> [Task prompt] Repeat each record exactly as written, and drop any images.

====== Records for the exercise ======

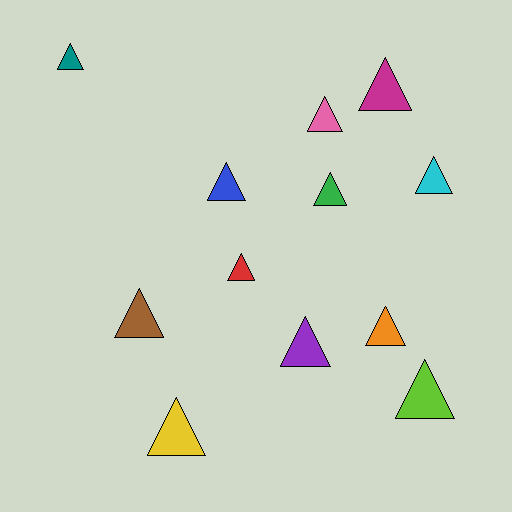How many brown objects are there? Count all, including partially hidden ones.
There is 1 brown object.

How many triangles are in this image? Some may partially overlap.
There are 12 triangles.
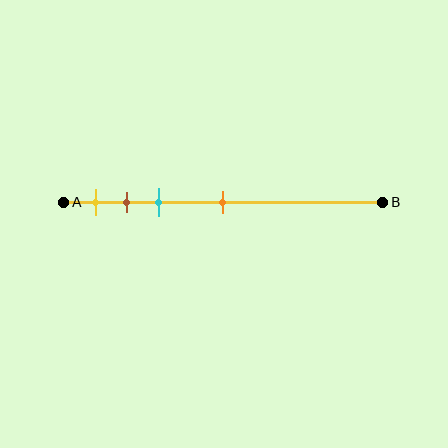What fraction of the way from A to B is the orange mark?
The orange mark is approximately 50% (0.5) of the way from A to B.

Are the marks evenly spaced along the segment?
No, the marks are not evenly spaced.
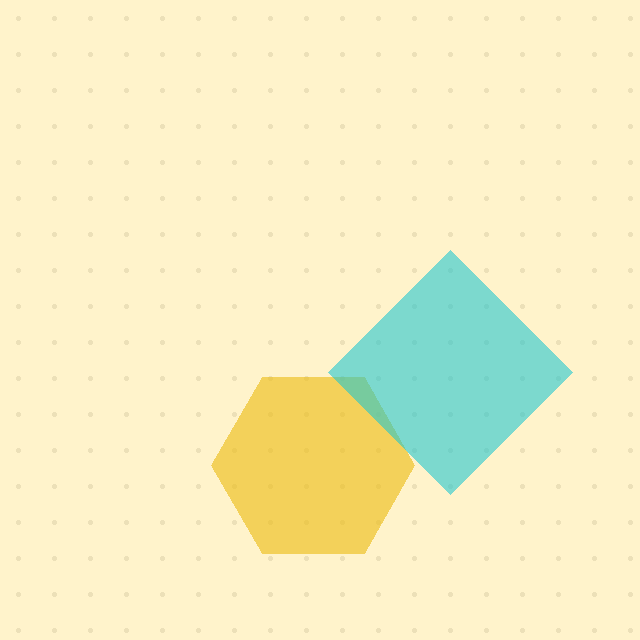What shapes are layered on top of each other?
The layered shapes are: a yellow hexagon, a cyan diamond.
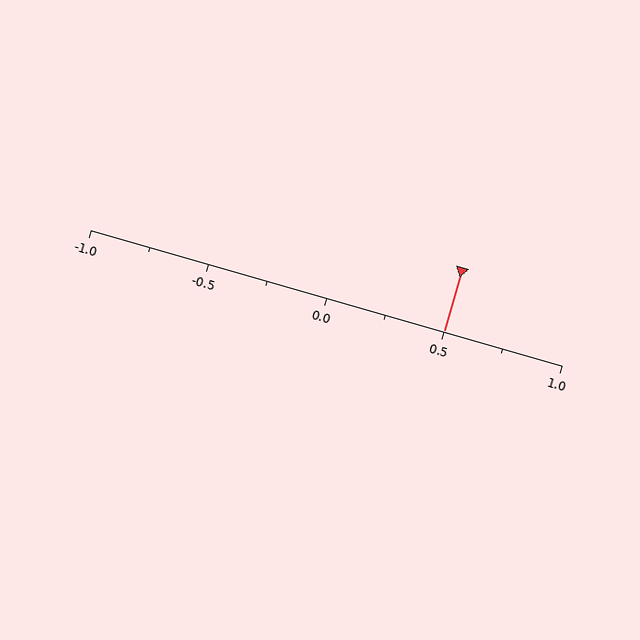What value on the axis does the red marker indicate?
The marker indicates approximately 0.5.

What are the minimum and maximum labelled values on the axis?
The axis runs from -1.0 to 1.0.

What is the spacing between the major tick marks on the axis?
The major ticks are spaced 0.5 apart.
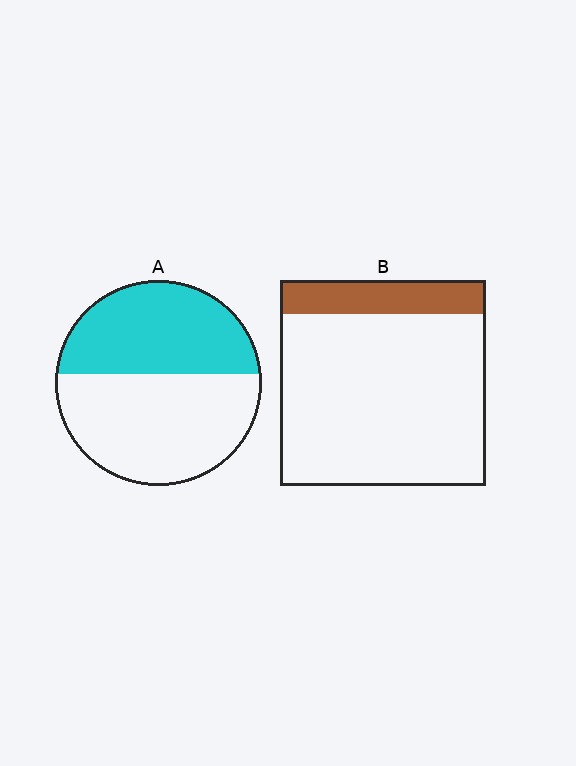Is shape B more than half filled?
No.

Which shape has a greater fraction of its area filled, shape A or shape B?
Shape A.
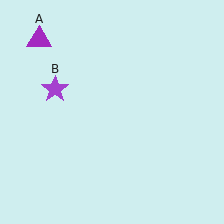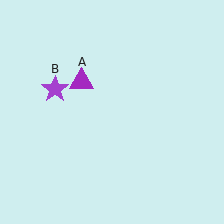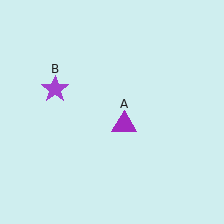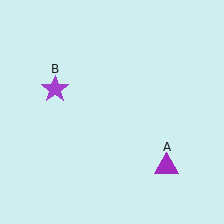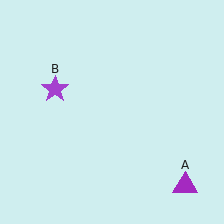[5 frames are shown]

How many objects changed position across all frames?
1 object changed position: purple triangle (object A).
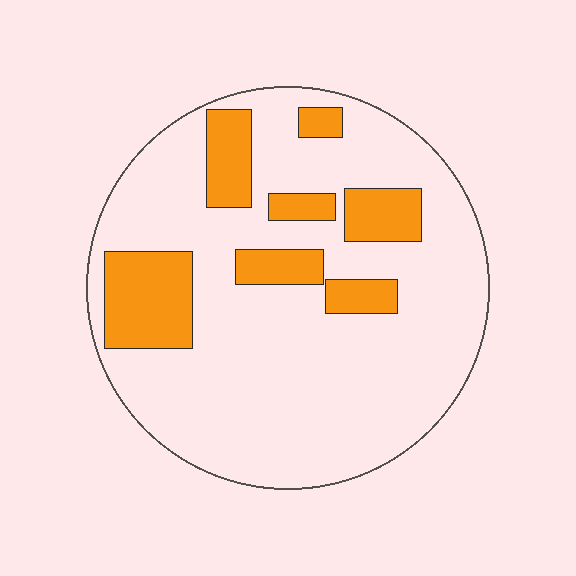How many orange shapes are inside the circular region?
7.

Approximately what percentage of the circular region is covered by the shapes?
Approximately 20%.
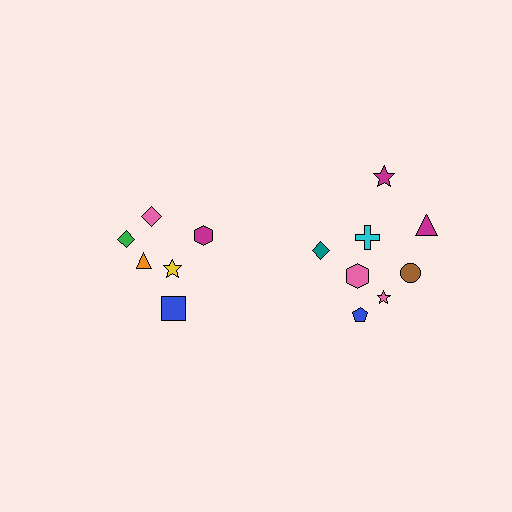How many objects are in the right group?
There are 8 objects.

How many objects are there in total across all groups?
There are 14 objects.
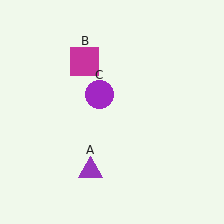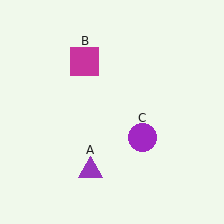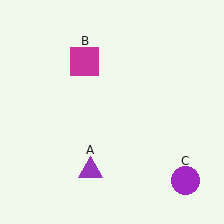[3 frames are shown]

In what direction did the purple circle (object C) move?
The purple circle (object C) moved down and to the right.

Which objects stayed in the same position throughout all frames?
Purple triangle (object A) and magenta square (object B) remained stationary.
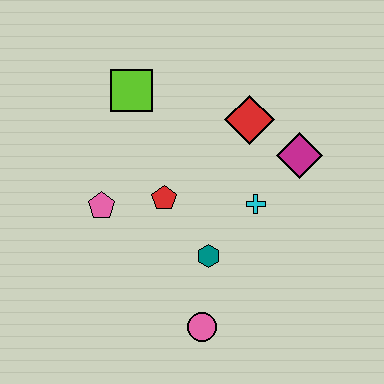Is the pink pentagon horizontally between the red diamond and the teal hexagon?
No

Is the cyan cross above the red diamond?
No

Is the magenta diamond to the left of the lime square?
No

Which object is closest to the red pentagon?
The pink pentagon is closest to the red pentagon.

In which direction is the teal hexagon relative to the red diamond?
The teal hexagon is below the red diamond.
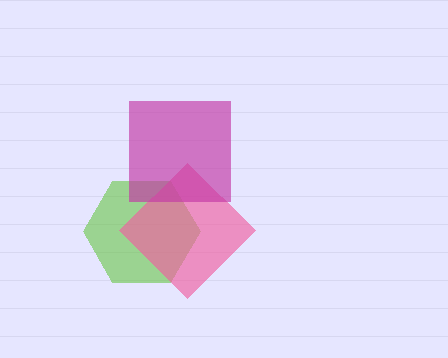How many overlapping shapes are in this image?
There are 3 overlapping shapes in the image.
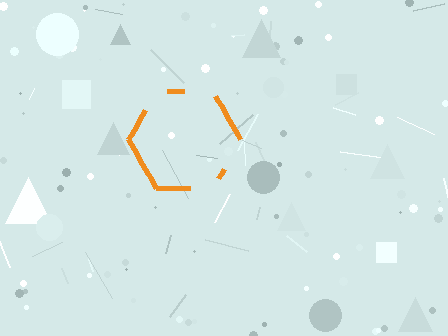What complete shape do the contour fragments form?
The contour fragments form a hexagon.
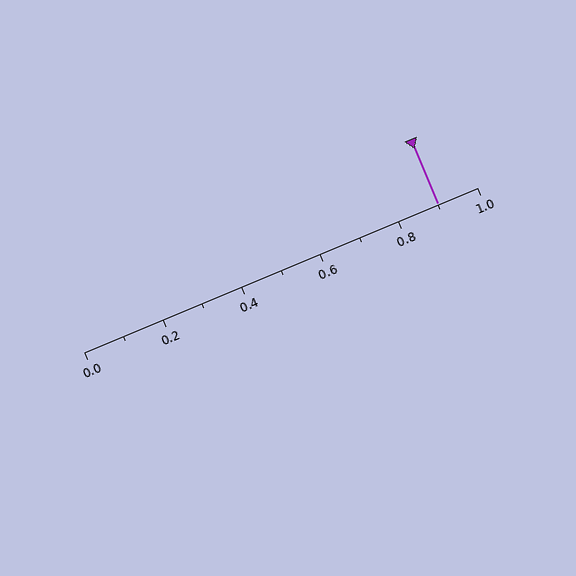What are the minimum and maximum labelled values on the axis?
The axis runs from 0.0 to 1.0.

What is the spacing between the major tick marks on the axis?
The major ticks are spaced 0.2 apart.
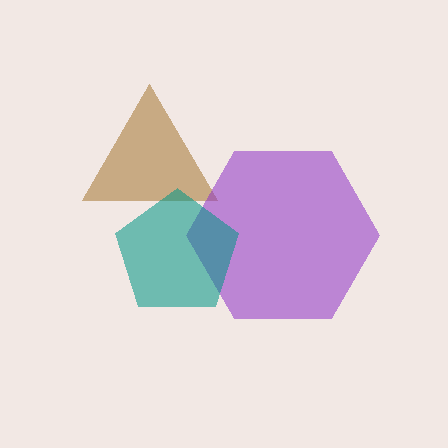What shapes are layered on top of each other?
The layered shapes are: a brown triangle, a purple hexagon, a teal pentagon.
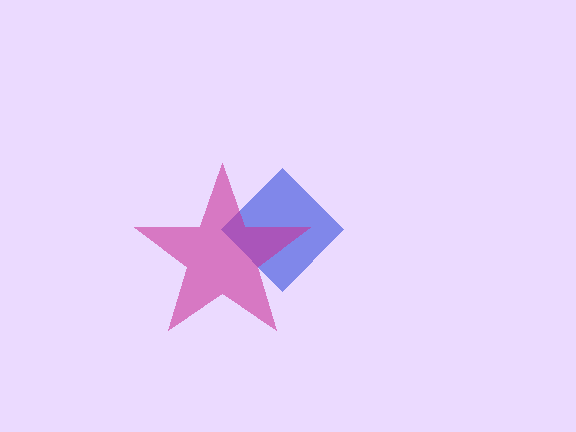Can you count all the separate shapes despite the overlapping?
Yes, there are 2 separate shapes.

======

> [Complete response]
How many brown objects are there? Count all, including partially hidden ones.
There is 1 brown object.

How many triangles are in this image? Some may partially overlap.
There are 12 triangles.
What fraction of the way from A to B is the orange mark?
The orange mark is approximately 50% (0.5) of the way from A to B.

Are the marks evenly spaced along the segment?
No, the marks are not evenly spaced.
What shapes are layered on top of each other?
The layered shapes are: a yellow hexagon, a cyan diamond.
What value on the axis does the red marker indicate?
The marker indicates approximately 0.5.

What are the minimum and maximum labelled values on the axis?
The axis runs from -1.0 to 1.0.

What is the spacing between the major tick marks on the axis?
The major ticks are spaced 0.5 apart.
Is shape B more than half filled?
No.

Which shape has a greater fraction of its area filled, shape A or shape B?
Shape A.
[5 frames are shown]

How many objects changed position across all frames?
1 object changed position: purple triangle (object A).
How many orange shapes are inside the circular region?
7.

Approximately what percentage of the circular region is covered by the shapes?
Approximately 20%.
How many objects are in the right group?
There are 8 objects.

How many objects are there in total across all groups?
There are 14 objects.
[3 frames are shown]

In what direction did the purple circle (object C) move?
The purple circle (object C) moved down and to the right.

Which objects stayed in the same position throughout all frames?
Purple triangle (object A) and magenta square (object B) remained stationary.
Is the pink pentagon horizontally between the red diamond and the teal hexagon?
No

Is the cyan cross above the red diamond?
No

Is the magenta diamond to the left of the lime square?
No

Which object is closest to the red pentagon?
The pink pentagon is closest to the red pentagon.

In which direction is the teal hexagon relative to the red diamond?
The teal hexagon is below the red diamond.
How many overlapping shapes are in this image?
There are 3 overlapping shapes in the image.
What complete shape do the contour fragments form?
The contour fragments form a hexagon.
What are the minimum and maximum labelled values on the axis?
The axis runs from 0.0 to 1.0.

What is the spacing between the major tick marks on the axis?
The major ticks are spaced 0.2 apart.
What shapes are layered on top of each other?
The layered shapes are: a brown triangle, a purple hexagon, a teal pentagon.
Can you count all the separate shapes despite the overlapping?
Yes, there are 2 separate shapes.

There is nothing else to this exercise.